---------- Records for this exercise ----------

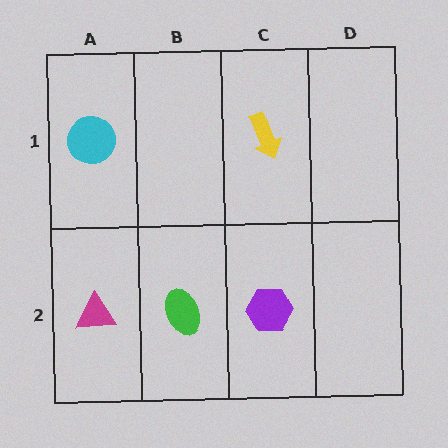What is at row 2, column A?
A magenta triangle.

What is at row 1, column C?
A yellow arrow.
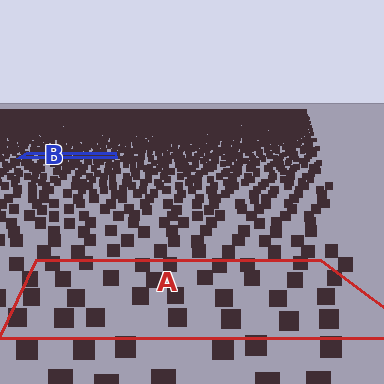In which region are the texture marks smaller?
The texture marks are smaller in region B, because it is farther away.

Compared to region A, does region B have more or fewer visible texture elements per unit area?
Region B has more texture elements per unit area — they are packed more densely because it is farther away.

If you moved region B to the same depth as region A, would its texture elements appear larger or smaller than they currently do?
They would appear larger. At a closer depth, the same texture elements are projected at a bigger on-screen size.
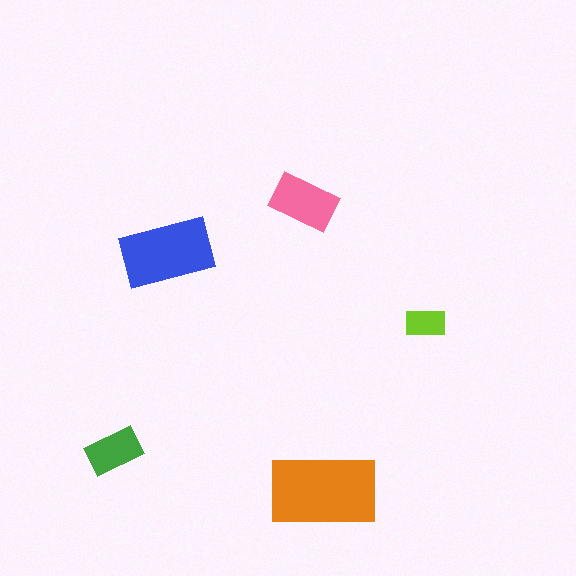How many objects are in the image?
There are 5 objects in the image.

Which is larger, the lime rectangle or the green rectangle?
The green one.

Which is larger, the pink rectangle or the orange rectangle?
The orange one.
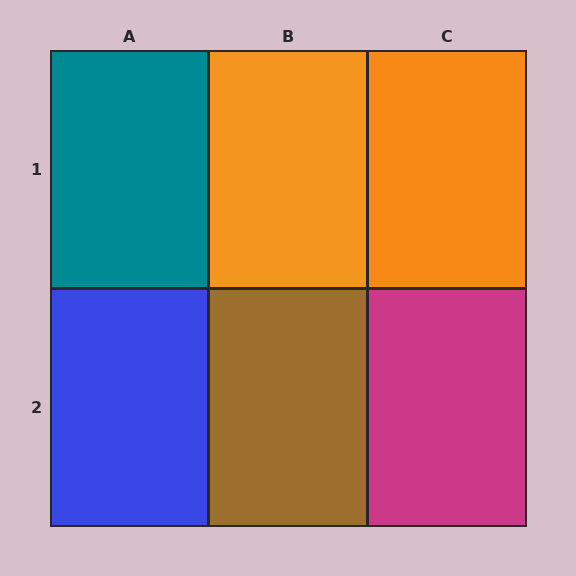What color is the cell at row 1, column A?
Teal.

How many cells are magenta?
1 cell is magenta.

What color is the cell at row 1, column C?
Orange.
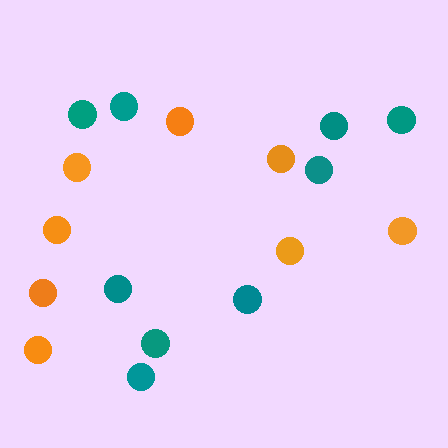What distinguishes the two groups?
There are 2 groups: one group of orange circles (8) and one group of teal circles (9).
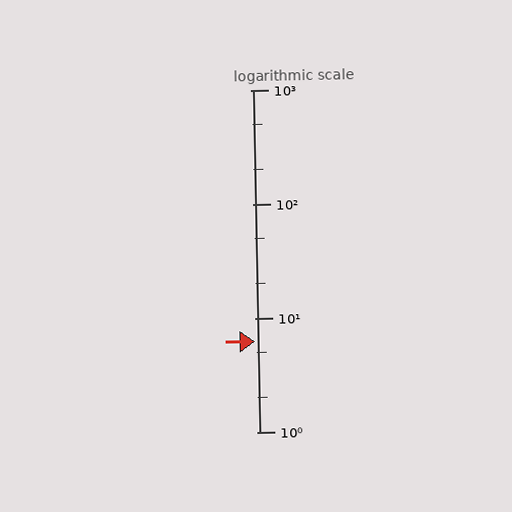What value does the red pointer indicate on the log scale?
The pointer indicates approximately 6.2.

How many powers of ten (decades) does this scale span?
The scale spans 3 decades, from 1 to 1000.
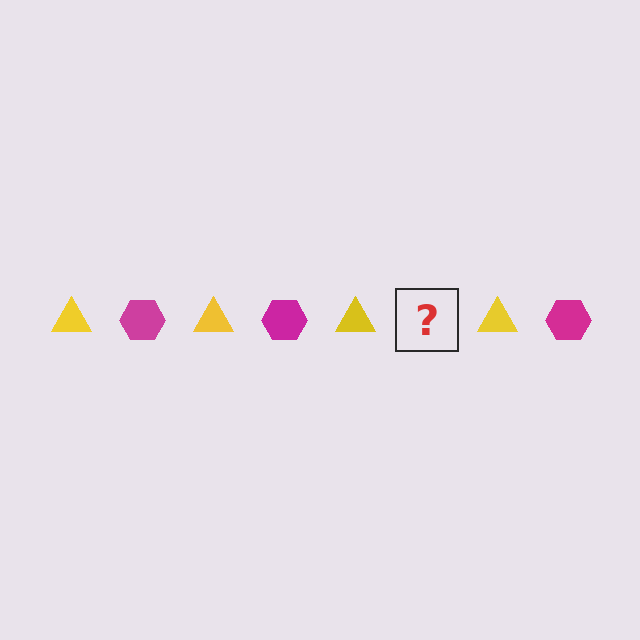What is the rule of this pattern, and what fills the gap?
The rule is that the pattern alternates between yellow triangle and magenta hexagon. The gap should be filled with a magenta hexagon.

----------

■ About this task: The listing above is to be written out again exactly, with its pictures omitted.

■ Answer to this problem:
What is at row 2, column A?
A magenta triangle.

What is at row 1, column C?
A yellow arrow.
In which region are the texture marks smaller?
The texture marks are smaller in region B, because it is farther away.

Compared to region A, does region B have more or fewer visible texture elements per unit area?
Region B has more texture elements per unit area — they are packed more densely because it is farther away.

If you moved region B to the same depth as region A, would its texture elements appear larger or smaller than they currently do?
They would appear larger. At a closer depth, the same texture elements are projected at a bigger on-screen size.
How many objects are in the image?
There are 5 objects in the image.

Which is larger, the lime rectangle or the green rectangle?
The green one.

Which is larger, the pink rectangle or the orange rectangle?
The orange one.
What color is the cell at row 1, column A?
Teal.

How many cells are magenta?
1 cell is magenta.

What color is the cell at row 1, column C?
Orange.
What distinguishes the two groups?
There are 2 groups: one group of orange circles (8) and one group of teal circles (9).
What value does the red pointer indicate on the log scale?
The pointer indicates approximately 6.2.

How many powers of ten (decades) does this scale span?
The scale spans 3 decades, from 1 to 1000.
What is the rule of this pattern, and what fills the gap?
The rule is that the pattern alternates between yellow triangle and magenta hexagon. The gap should be filled with a magenta hexagon.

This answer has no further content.